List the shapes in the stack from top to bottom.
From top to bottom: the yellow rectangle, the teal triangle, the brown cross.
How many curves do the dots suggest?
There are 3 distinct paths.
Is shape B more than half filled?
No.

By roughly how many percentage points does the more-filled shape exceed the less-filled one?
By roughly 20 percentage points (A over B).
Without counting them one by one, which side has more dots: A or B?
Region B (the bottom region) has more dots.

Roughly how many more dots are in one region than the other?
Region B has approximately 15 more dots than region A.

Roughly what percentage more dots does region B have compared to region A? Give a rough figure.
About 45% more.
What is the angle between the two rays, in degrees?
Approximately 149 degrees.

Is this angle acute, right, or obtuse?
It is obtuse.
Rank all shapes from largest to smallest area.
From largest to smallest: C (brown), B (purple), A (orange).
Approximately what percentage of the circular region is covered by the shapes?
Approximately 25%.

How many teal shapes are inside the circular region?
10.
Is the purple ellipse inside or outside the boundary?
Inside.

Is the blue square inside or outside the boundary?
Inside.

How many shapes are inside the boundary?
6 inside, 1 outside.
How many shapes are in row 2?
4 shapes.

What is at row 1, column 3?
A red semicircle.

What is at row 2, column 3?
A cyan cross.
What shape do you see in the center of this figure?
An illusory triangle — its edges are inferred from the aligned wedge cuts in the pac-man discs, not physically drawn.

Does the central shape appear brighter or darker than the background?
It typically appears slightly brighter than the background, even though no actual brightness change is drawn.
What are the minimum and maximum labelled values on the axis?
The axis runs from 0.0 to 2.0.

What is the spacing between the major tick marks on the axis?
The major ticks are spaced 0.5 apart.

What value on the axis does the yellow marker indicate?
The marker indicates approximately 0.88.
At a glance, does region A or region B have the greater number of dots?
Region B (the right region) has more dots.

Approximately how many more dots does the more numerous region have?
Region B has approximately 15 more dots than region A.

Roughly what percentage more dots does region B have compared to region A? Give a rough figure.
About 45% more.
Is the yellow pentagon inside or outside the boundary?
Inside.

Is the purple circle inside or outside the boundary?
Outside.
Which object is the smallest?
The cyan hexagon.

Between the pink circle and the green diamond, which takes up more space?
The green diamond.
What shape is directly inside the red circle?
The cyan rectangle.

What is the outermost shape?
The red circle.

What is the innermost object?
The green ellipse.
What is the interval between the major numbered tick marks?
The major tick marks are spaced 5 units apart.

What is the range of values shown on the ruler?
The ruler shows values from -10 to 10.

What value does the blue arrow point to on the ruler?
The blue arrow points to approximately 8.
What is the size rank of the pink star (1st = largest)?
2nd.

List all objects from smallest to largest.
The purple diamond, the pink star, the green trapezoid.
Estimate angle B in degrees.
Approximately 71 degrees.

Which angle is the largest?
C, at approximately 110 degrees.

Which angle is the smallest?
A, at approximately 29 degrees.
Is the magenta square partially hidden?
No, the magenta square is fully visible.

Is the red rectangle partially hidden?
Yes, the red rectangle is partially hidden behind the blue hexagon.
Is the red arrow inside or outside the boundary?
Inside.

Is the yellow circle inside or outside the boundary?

━━━

__Exercise goal__
Word for word, quote all of the data above.

__Answer to this problem__
List the shapes in the stack from top to bottom.
From top to bottom: the yellow rectangle, the teal triangle, the brown cross.
How many curves do the dots suggest?
There are 3 distinct paths.
Is shape B more than half filled?
No.

By roughly how many percentage points does the more-filled shape exceed the less-filled one?
By roughly 20 percentage points (A over B).
Without counting them one by one, which side has more dots: A or B?
Region B (the bottom region) has more dots.

Roughly how many more dots are in one region than the other?
Region B has approximately 15 more dots than region A.

Roughly what percentage more dots does region B have compared to region A? Give a rough figure.
About 45% more.
What is the angle between the two rays, in degrees?
Approximately 149 degrees.

Is this angle acute, right, or obtuse?
It is obtuse.
Rank all shapes from largest to smallest area.
From largest to smallest: C (brown), B (purple), A (orange).
Approximately what percentage of the circular region is covered by the shapes?
Approximately 25%.

How many teal shapes are inside the circular region?
10.
Is the purple ellipse inside or outside the boundary?
Inside.

Is the blue square inside or outside the boundary?
Inside.

How many shapes are inside the boundary?
6 inside, 1 outside.
How many shapes are in row 2?
4 shapes.

What is at row 1, column 3?
A red semicircle.

What is at row 2, column 3?
A cyan cross.
What shape do you see in the center of this figure?
An illusory triangle — its edges are inferred from the aligned wedge cuts in the pac-man discs, not physically drawn.

Does the central shape appear brighter or darker than the background?
It typically appears slightly brighter than the background, even though no actual brightness change is drawn.
What are the minimum and maximum labelled values on the axis?
The axis runs from 0.0 to 2.0.

What is the spacing between the major tick marks on the axis?
The major ticks are spaced 0.5 apart.

What value on the axis does the yellow marker indicate?
The marker indicates approximately 0.88.
At a glance, does region A or region B have the greater number of dots?
Region B (the right region) has more dots.

Approximately how many more dots does the more numerous region have?
Region B has approximately 15 more dots than region A.

Roughly what percentage more dots does region B have compared to region A? Give a rough figure.
About 45% more.
Is the yellow pentagon inside or outside the boundary?
Inside.

Is the purple circle inside or outside the boundary?
Outside.
Which object is the smallest?
The cyan hexagon.

Between the pink circle and the green diamond, which takes up more space?
The green diamond.
What shape is directly inside the red circle?
The cyan rectangle.

What is the outermost shape?
The red circle.

What is the innermost object?
The green ellipse.
What is the interval between the major numbered tick marks?
The major tick marks are spaced 5 units apart.

What is the range of values shown on the ruler?
The ruler shows values from -10 to 10.

What value does the blue arrow point to on the ruler?
The blue arrow points to approximately 8.
What is the size rank of the pink star (1st = largest)?
2nd.

List all objects from smallest to largest.
The purple diamond, the pink star, the green trapezoid.
Estimate angle B in degrees.
Approximately 71 degrees.

Which angle is the largest?
C, at approximately 110 degrees.

Which angle is the smallest?
A, at approximately 29 degrees.
Is the magenta square partially hidden?
No, the magenta square is fully visible.

Is the red rectangle partially hidden?
Yes, the red rectangle is partially hidden behind the blue hexagon.
Is the red arrow inside or outside the boundary?
Inside.

Is the yellow circle inside or outside the boundary?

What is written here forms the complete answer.